Geometric shape question records
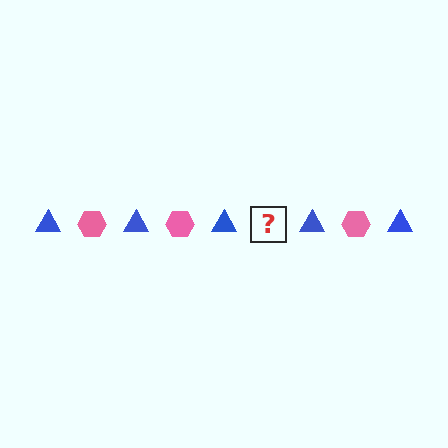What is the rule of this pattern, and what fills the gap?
The rule is that the pattern alternates between blue triangle and pink hexagon. The gap should be filled with a pink hexagon.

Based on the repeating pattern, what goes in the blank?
The blank should be a pink hexagon.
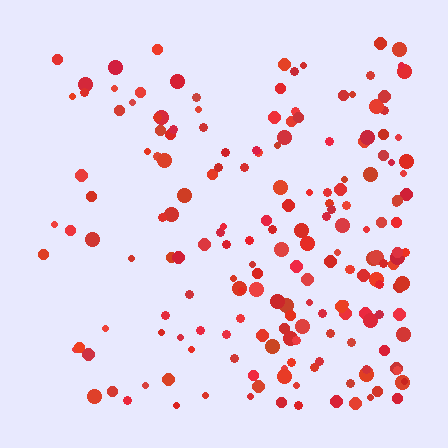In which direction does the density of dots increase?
From left to right, with the right side densest.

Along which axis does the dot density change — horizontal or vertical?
Horizontal.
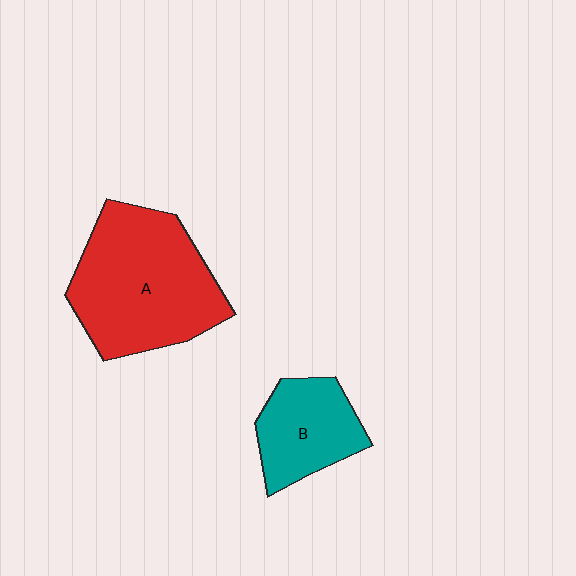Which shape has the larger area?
Shape A (red).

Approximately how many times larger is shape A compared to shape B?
Approximately 2.0 times.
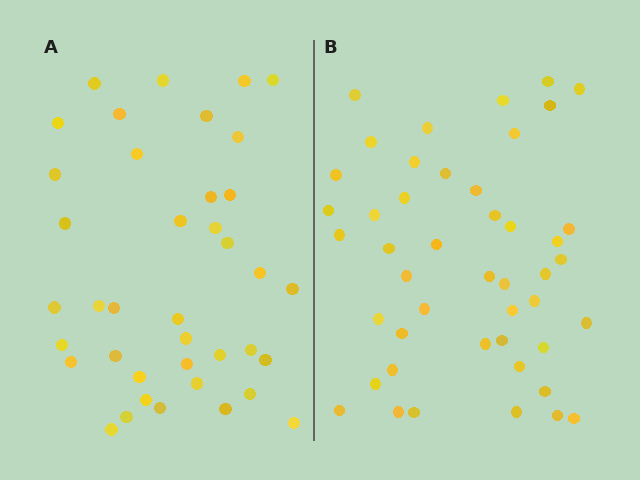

Task to complete: Do not include the pictures. Quote only the lines from the line with "Which shape has the larger area?" through the end of the material, both ends included, exactly.

Correct result:
Which shape has the larger area?
Shape A (red).

Approximately how many times larger is shape A compared to shape B?
Approximately 2.0 times.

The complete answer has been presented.